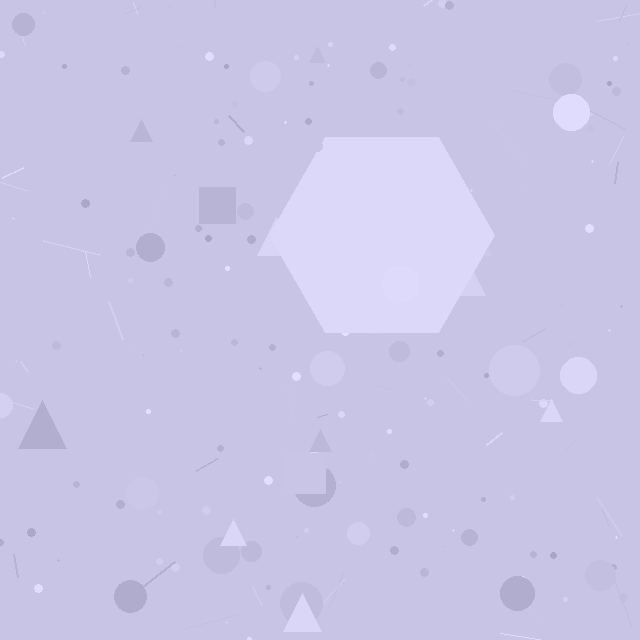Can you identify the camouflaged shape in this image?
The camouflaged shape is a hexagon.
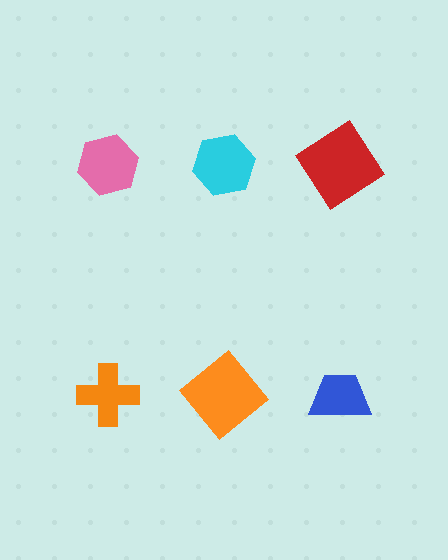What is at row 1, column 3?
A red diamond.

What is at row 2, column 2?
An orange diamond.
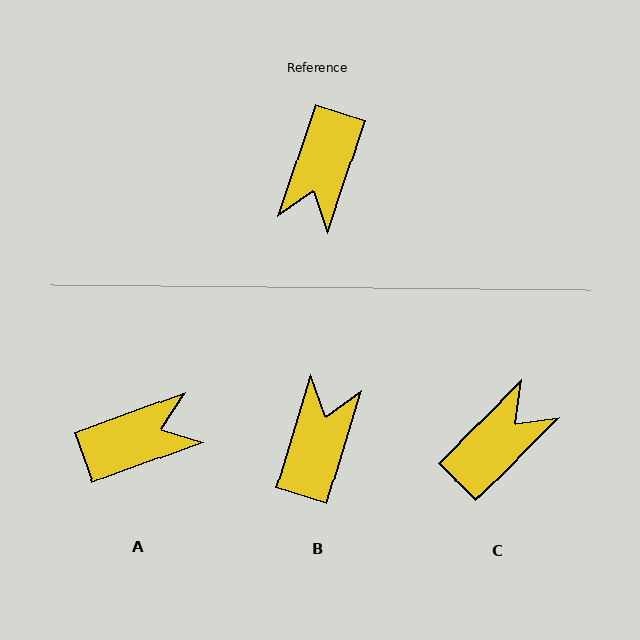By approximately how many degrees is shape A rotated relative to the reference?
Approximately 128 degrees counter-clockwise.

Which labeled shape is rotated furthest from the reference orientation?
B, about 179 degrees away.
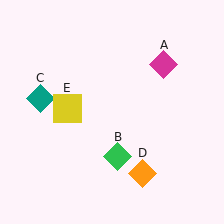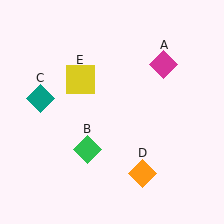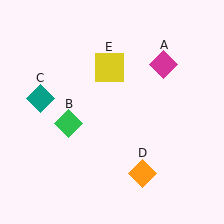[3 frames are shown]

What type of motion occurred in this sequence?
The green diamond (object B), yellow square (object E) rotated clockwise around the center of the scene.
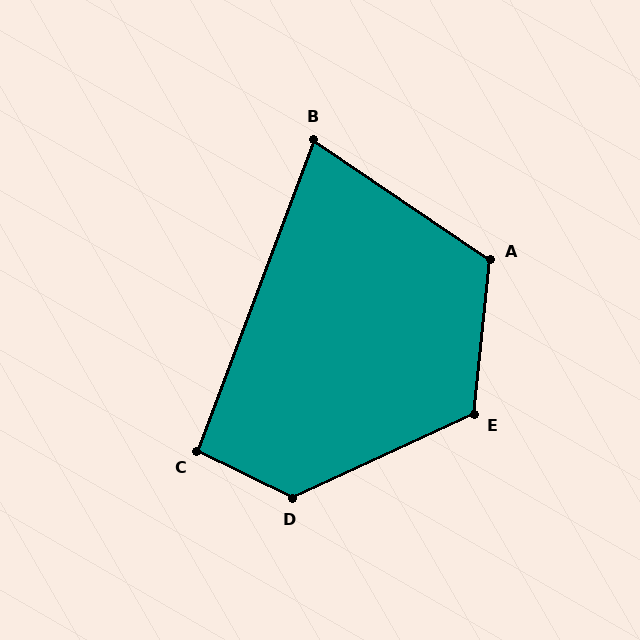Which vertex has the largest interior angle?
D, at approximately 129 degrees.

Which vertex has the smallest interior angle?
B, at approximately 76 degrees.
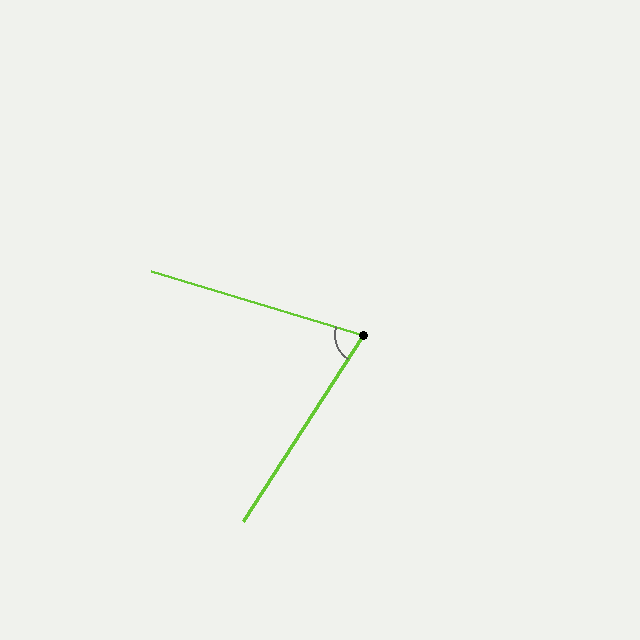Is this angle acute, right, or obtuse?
***
From the opening line of the listing above through the line bearing "[3 frames are shown]", repeat each line exactly. Drop every picture.

#### Response to this task:
Can you identify the camouflaged shape in this image?
The camouflaged shape is a hexagon.
What is at row 1, column 3?
A red diamond.

What is at row 2, column 2?
An orange diamond.
By approximately how many degrees is shape A rotated relative to the reference?
Approximately 128 degrees counter-clockwise.

Which labeled shape is rotated furthest from the reference orientation?
B, about 179 degrees away.
[3 frames are shown]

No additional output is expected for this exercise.